- **Records to process**:
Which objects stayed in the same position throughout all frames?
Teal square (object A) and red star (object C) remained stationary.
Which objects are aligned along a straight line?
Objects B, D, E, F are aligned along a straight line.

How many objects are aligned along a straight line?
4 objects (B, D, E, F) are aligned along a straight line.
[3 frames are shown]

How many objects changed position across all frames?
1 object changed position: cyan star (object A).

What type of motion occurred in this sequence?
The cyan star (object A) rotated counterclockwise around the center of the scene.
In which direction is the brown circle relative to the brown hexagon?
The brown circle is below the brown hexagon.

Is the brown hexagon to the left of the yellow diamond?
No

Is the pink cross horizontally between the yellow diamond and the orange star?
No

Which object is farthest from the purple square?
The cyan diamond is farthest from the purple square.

--

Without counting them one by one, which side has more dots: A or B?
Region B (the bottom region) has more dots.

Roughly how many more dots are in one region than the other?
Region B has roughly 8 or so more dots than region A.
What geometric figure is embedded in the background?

---

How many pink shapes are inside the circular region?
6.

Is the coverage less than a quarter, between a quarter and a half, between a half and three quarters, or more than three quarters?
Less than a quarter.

- **Task goal**: Retype precisely, and only, the span of lines that opens at the line containing "Without counting them" and closes at the line containing "What geometric figure", both inclusive.

- **Output below**:
Without counting them one by one, which side has more dots: A or B?
Region B (the bottom region) has more dots.

Roughly how many more dots are in one region than the other?
Region B has roughly 8 or so more dots than region A.
What geometric figure is embedded in the background?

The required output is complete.